[Dataset rows]:

※

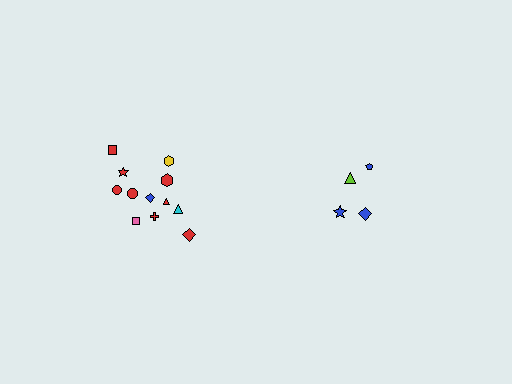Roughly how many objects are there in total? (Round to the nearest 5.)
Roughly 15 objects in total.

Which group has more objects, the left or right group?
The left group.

※

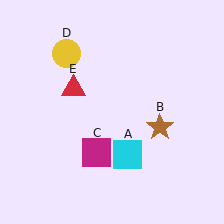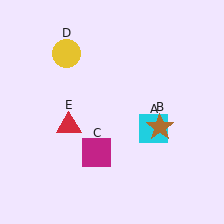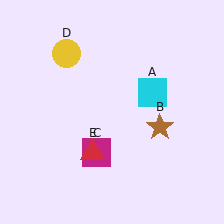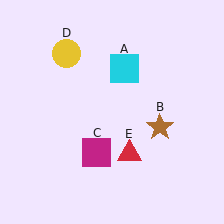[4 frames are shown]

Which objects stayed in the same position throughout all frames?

※

[Exercise objective]:
Repeat exactly, and only, the lines between the line holding "[4 frames are shown]" and the line holding "Which objects stayed", inclusive, leaving pictures out.

[Answer to the problem]:
[4 frames are shown]

Which objects stayed in the same position throughout all frames?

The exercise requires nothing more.